*Work to be completed*
Every record below should be transcribed exactly. Omit the images.

*Records*
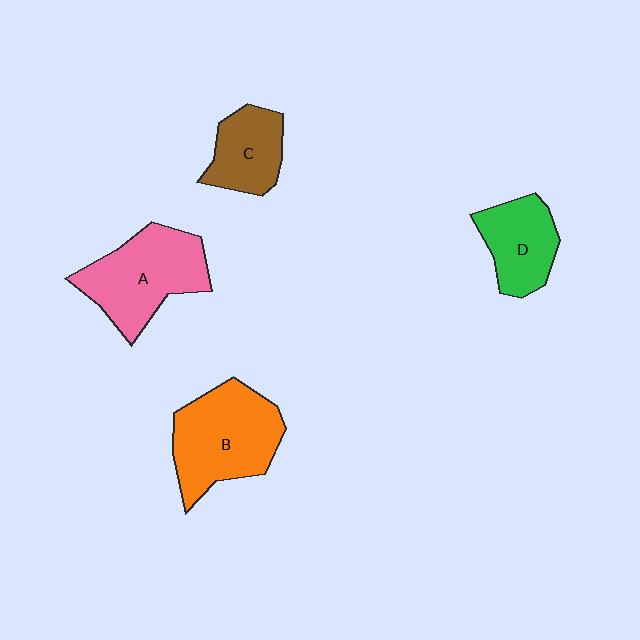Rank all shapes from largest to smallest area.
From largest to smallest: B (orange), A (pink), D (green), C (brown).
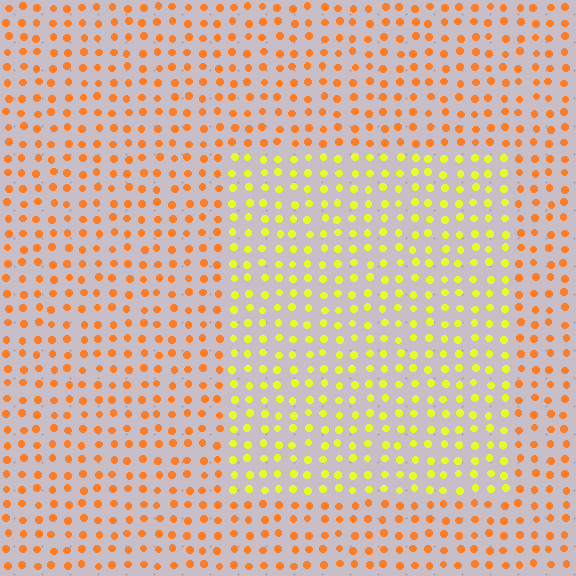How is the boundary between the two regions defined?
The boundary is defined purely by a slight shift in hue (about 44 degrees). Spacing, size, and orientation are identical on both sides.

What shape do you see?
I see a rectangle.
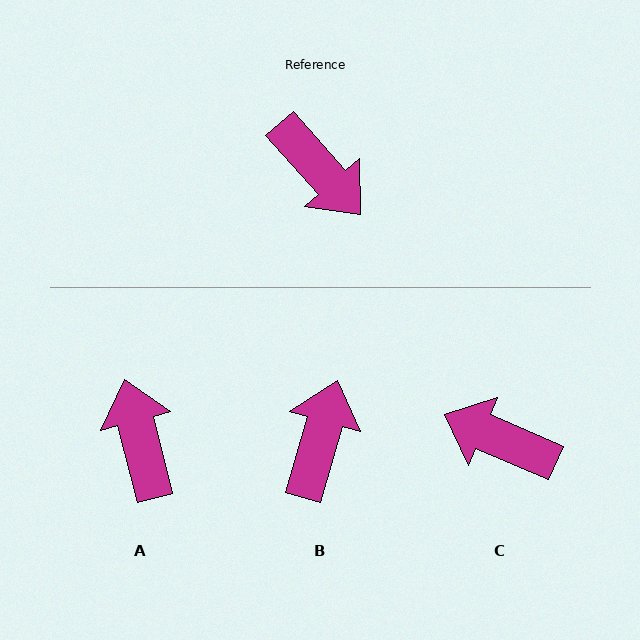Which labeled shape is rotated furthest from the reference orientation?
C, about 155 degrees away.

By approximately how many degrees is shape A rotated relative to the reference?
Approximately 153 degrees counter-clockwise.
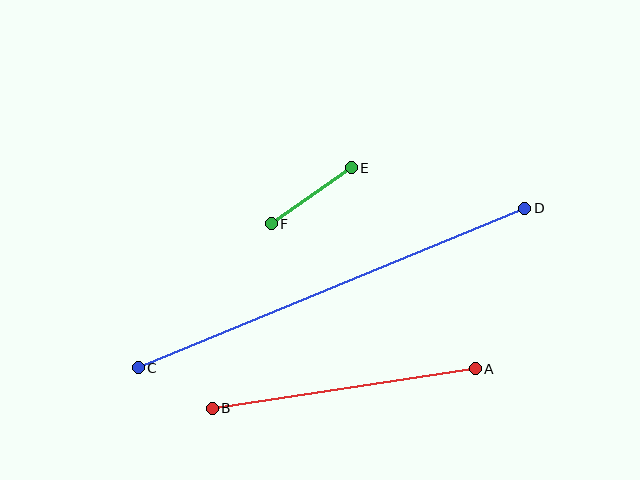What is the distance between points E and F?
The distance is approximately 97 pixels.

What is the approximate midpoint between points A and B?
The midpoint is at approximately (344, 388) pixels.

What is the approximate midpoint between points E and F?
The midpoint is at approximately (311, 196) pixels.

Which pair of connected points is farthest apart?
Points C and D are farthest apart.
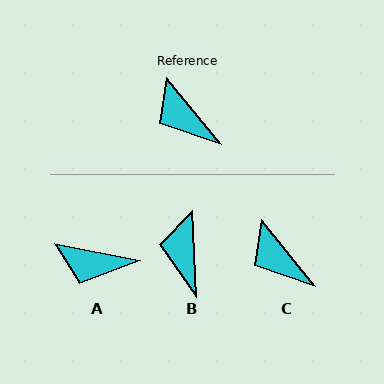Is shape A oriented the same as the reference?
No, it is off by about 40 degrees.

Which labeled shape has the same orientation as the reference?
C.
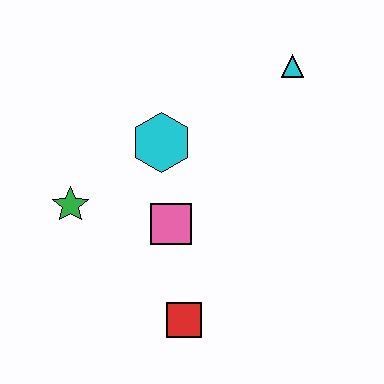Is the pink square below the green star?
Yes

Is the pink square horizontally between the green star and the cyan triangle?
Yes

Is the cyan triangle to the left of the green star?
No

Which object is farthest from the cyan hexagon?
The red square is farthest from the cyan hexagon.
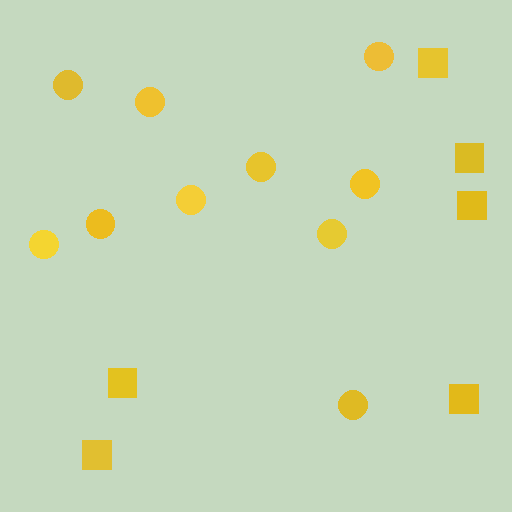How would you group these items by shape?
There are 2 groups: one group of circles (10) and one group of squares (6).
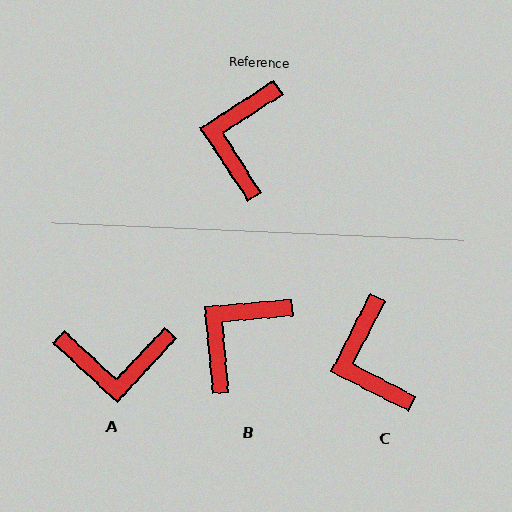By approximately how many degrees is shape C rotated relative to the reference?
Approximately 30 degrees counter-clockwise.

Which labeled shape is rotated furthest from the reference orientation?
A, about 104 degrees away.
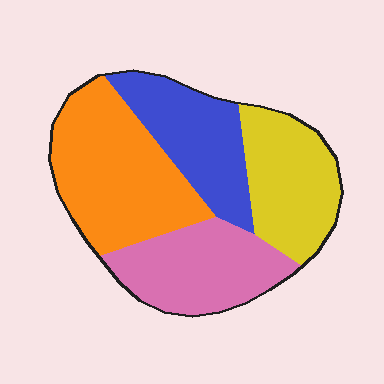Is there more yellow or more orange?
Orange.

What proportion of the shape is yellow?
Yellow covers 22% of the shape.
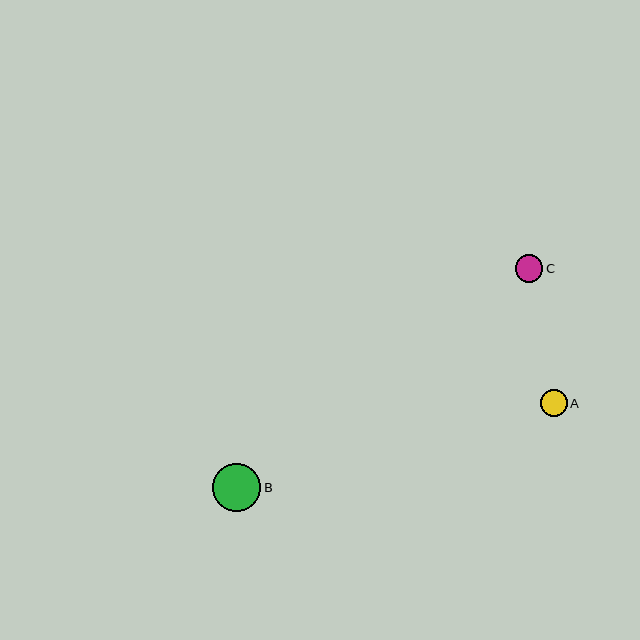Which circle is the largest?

*Solution for this exercise*
Rank all shapes from largest to smallest area.
From largest to smallest: B (orange), A (pink), D (green), C (brown).
How is the boundary between the two regions defined?
The boundary is defined purely by a slight shift in hue (about 44 degrees). Spacing, size, and orientation are identical on both sides.

What shape do you see?
I see a rectangle.
Which labeled shape is rotated furthest from the reference orientation?
C, about 155 degrees away.

By approximately how many degrees is shape A rotated relative to the reference?
Approximately 153 degrees counter-clockwise.
What is the distance between points E and F?
The distance is approximately 97 pixels.

What is the approximate midpoint between points A and B?
The midpoint is at approximately (344, 388) pixels.

What is the approximate midpoint between points E and F?
The midpoint is at approximately (311, 196) pixels.

Which pair of connected points is farthest apart?
Points C and D are farthest apart.
Is shape A oriented the same as the reference?
No, it is off by about 40 degrees.

Which labeled shape has the same orientation as the reference?
C.
Is the pink square below the green star?
Yes

Is the pink square horizontally between the green star and the cyan triangle?
Yes

Is the cyan triangle to the left of the green star?
No

Which object is farthest from the cyan hexagon?
The red square is farthest from the cyan hexagon.
How would you group these items by shape?
There are 2 groups: one group of circles (10) and one group of squares (6).
By approximately how many degrees is shape C rotated relative to the reference?
Approximately 30 degrees counter-clockwise.

Which labeled shape is rotated furthest from the reference orientation?
A, about 104 degrees away.
Is there more yellow or more orange?
Orange.

What proportion of the shape is yellow?
Yellow covers 22% of the shape.
Which circle is the largest?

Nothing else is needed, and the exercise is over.